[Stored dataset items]
━━━

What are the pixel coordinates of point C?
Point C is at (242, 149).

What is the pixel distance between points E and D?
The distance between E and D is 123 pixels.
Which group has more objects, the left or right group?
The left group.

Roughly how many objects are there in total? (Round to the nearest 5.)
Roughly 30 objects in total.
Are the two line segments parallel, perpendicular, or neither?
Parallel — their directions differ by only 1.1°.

━━━

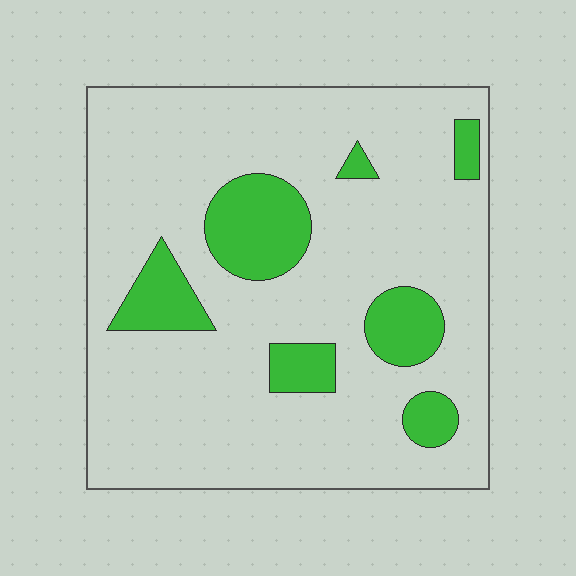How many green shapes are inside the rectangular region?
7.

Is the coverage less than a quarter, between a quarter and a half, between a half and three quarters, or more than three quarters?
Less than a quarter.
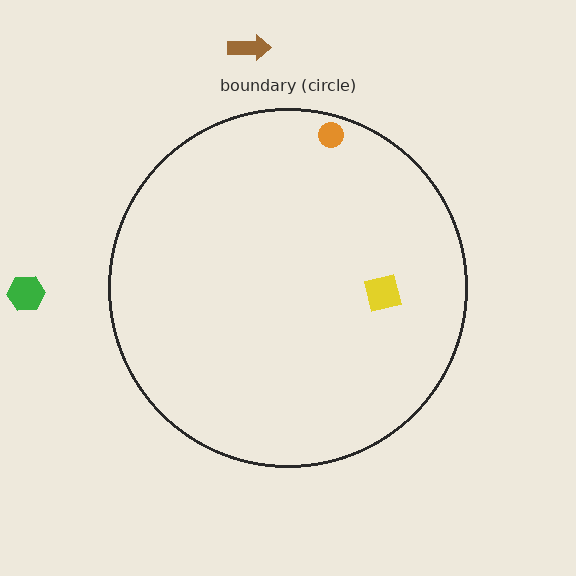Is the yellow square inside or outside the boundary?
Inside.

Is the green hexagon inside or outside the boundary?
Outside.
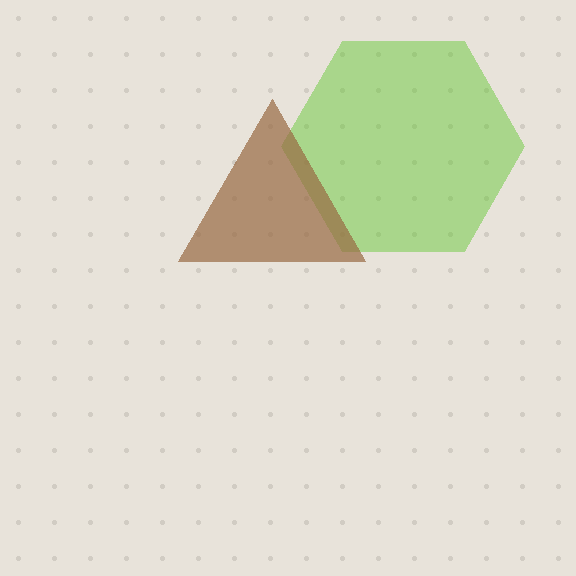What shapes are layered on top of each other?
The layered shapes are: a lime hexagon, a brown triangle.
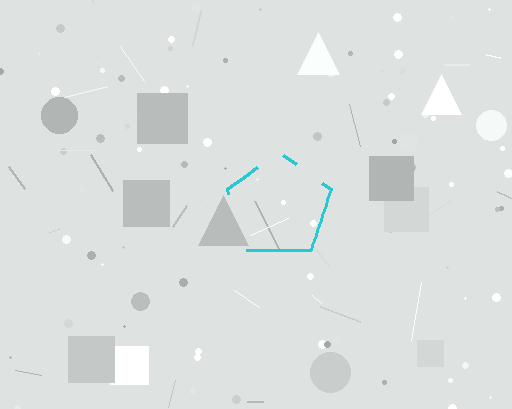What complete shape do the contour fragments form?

━━━

▶ _Stated task_
Leaving out all pictures, set down exactly the lines of the material above, from the line with "What shapes are layered on top of each other?" to the line with "What complete shape" inclusive, and no others.

▶ _Final answer_
What shapes are layered on top of each other?
The layered shapes are: a lime hexagon, a brown triangle.
What complete shape do the contour fragments form?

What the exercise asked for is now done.